- DIRECTIONS FOR THIS TASK -
Repeat word for word the lines from the one holding "What is the approximate distance in pixels between points A" through the end, both ends included, and leave out every picture.

[Geometry question dataset rows]
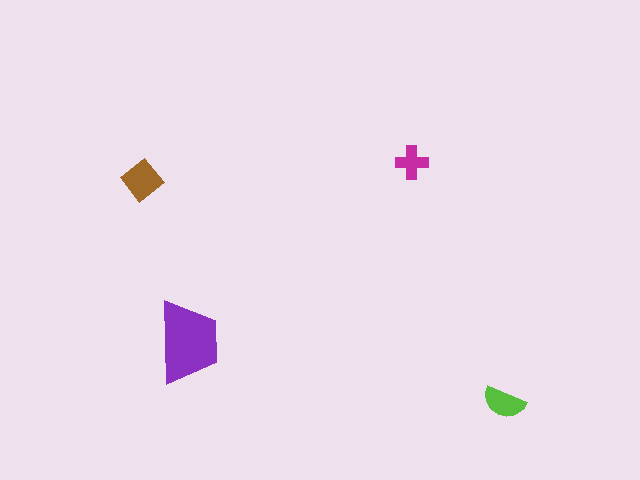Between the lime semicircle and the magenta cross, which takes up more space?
The lime semicircle.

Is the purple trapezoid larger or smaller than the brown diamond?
Larger.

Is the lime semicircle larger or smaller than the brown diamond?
Smaller.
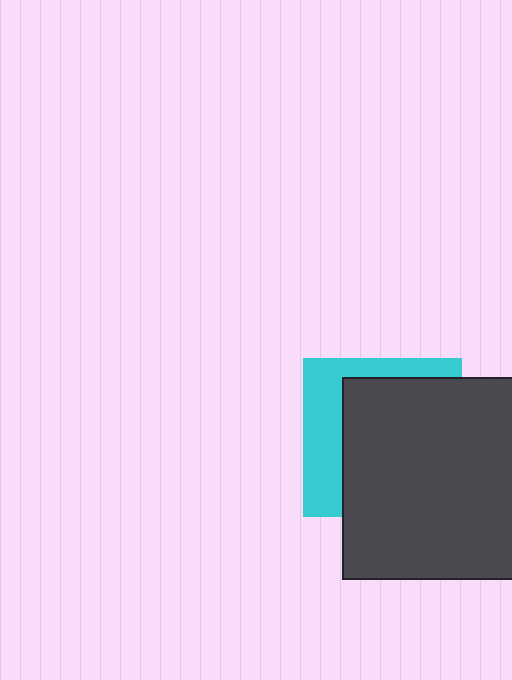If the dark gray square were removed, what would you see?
You would see the complete cyan square.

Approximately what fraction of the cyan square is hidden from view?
Roughly 66% of the cyan square is hidden behind the dark gray square.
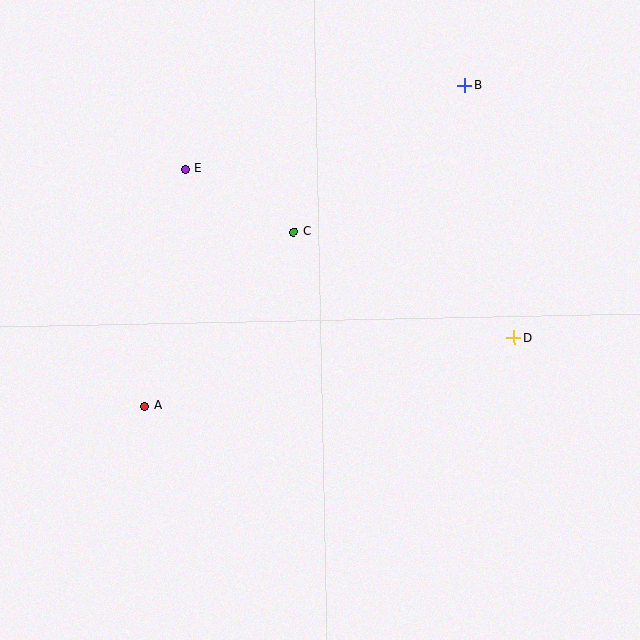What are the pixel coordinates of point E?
Point E is at (185, 169).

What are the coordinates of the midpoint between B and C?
The midpoint between B and C is at (379, 159).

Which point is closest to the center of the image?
Point C at (294, 232) is closest to the center.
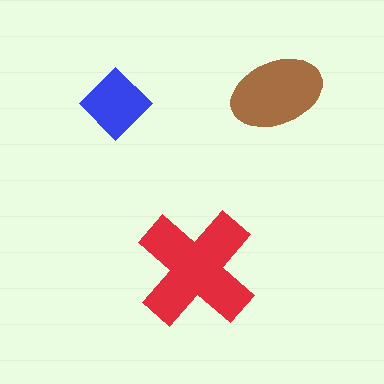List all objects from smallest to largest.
The blue diamond, the brown ellipse, the red cross.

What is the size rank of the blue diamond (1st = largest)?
3rd.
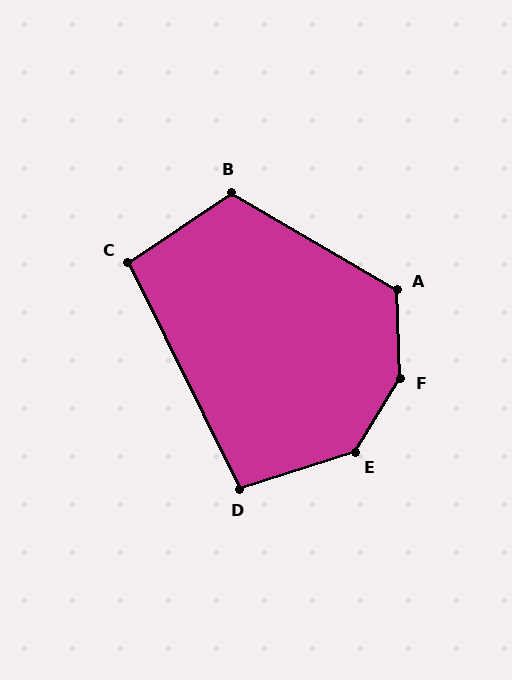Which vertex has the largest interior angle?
F, at approximately 146 degrees.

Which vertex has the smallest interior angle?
C, at approximately 98 degrees.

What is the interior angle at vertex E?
Approximately 139 degrees (obtuse).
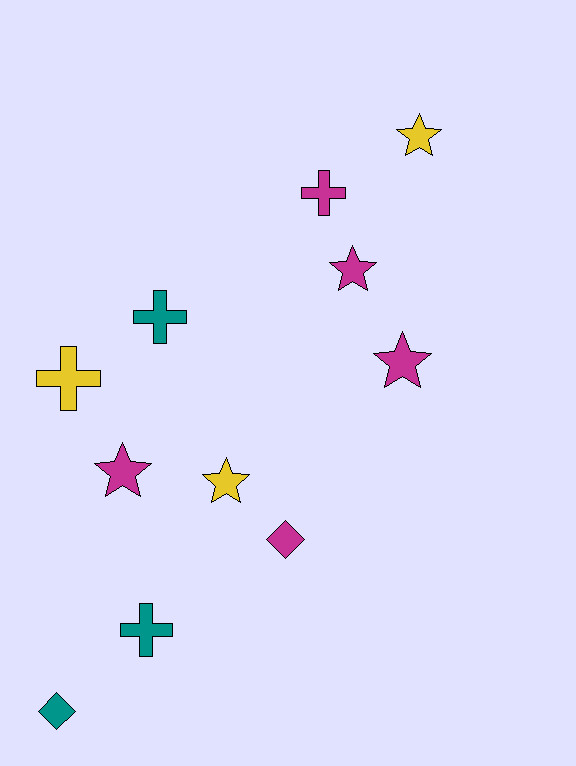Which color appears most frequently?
Magenta, with 5 objects.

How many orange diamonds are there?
There are no orange diamonds.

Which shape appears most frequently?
Star, with 5 objects.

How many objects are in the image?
There are 11 objects.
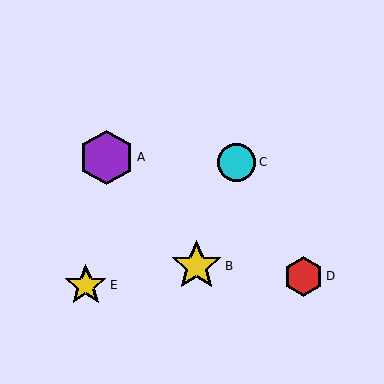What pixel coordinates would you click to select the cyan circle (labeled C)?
Click at (237, 162) to select the cyan circle C.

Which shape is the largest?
The purple hexagon (labeled A) is the largest.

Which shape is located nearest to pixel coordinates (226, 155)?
The cyan circle (labeled C) at (237, 162) is nearest to that location.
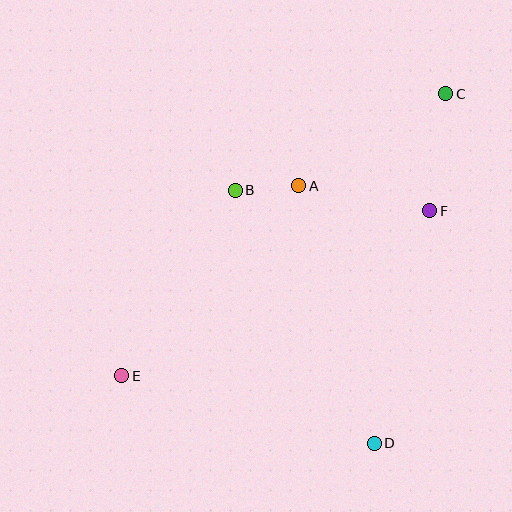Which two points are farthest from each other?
Points C and E are farthest from each other.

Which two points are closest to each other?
Points A and B are closest to each other.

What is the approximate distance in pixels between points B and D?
The distance between B and D is approximately 289 pixels.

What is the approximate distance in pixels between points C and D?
The distance between C and D is approximately 357 pixels.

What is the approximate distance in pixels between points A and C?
The distance between A and C is approximately 174 pixels.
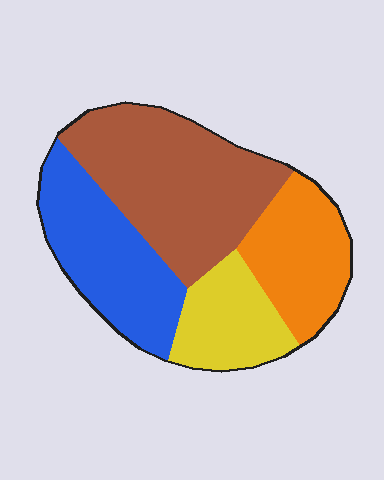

- REPLY -
What is the approximate distance in pixels between points A and C?
The distance between A and C is approximately 174 pixels.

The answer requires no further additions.